To do
Pictures aside, print all of the data below exactly as written.
- Opening Delimiter -
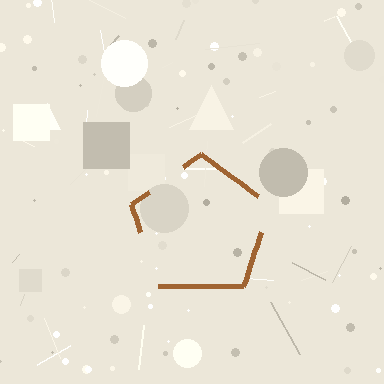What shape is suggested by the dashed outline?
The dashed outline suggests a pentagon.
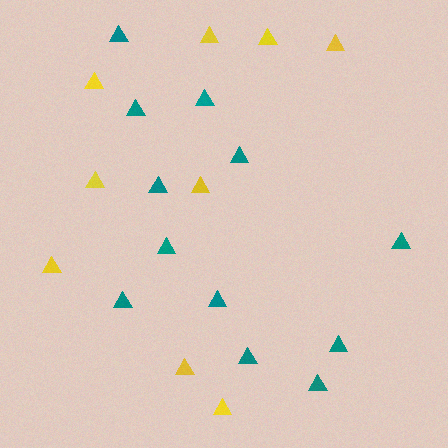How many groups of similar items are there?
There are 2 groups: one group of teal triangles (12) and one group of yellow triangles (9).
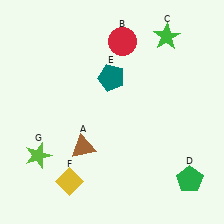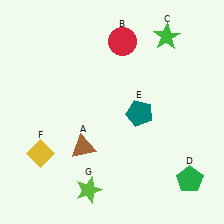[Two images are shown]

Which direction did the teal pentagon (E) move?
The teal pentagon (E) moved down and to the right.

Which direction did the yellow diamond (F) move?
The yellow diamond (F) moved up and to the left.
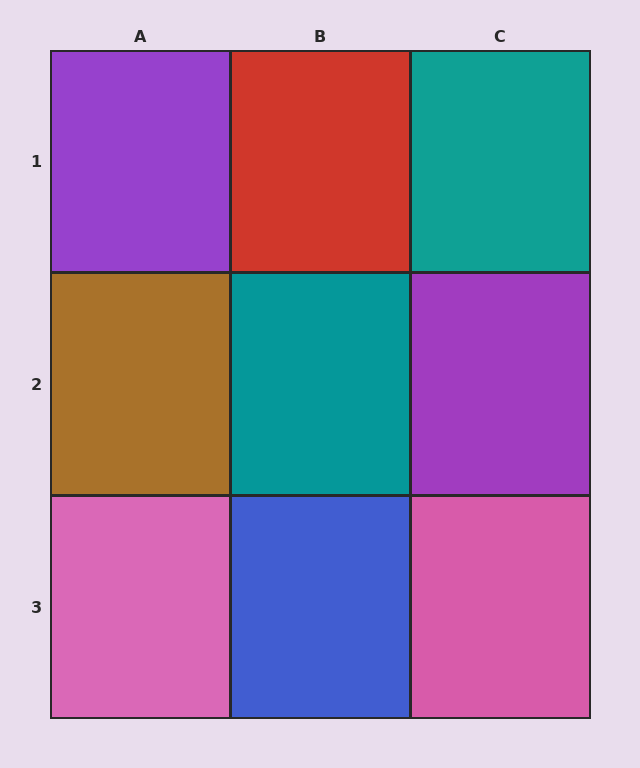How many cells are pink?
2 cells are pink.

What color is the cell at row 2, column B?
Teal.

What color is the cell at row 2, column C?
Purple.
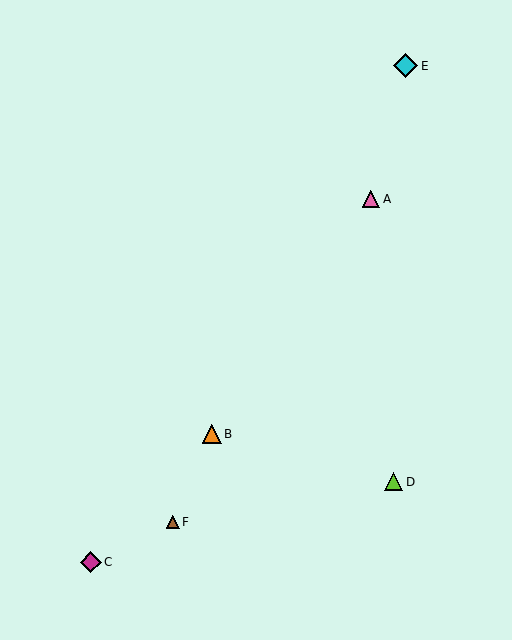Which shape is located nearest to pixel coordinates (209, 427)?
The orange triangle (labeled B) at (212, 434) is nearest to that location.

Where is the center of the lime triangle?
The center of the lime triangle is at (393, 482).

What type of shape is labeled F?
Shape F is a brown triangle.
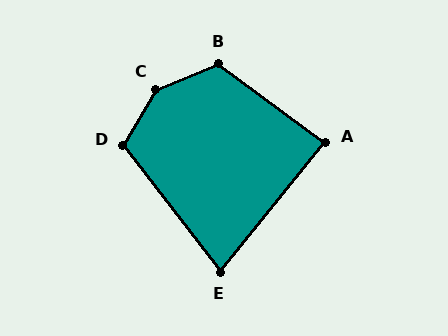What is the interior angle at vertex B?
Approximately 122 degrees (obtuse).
- Closing Delimiter -
Answer section
What shape is suggested by the dashed outline?
The dashed outline suggests a pentagon.
How many groups of similar items are there?
There are 2 groups: one group of teal triangles (12) and one group of yellow triangles (9).
[Two images are shown]

Which direction did the teal pentagon (E) move?
The teal pentagon (E) moved down and to the right.

Which direction did the yellow diamond (F) move?
The yellow diamond (F) moved up and to the left.
How many cells are pink?
2 cells are pink.

What color is the cell at row 2, column B?
Teal.

What color is the cell at row 2, column C?
Purple.
Which shape is located nearest to pixel coordinates (209, 427)?
The orange triangle (labeled B) at (212, 434) is nearest to that location.

Where is the center of the lime triangle?
The center of the lime triangle is at (393, 482).

What type of shape is labeled F?
Shape F is a brown triangle.
What is the interior angle at vertex B?
Approximately 122 degrees (obtuse).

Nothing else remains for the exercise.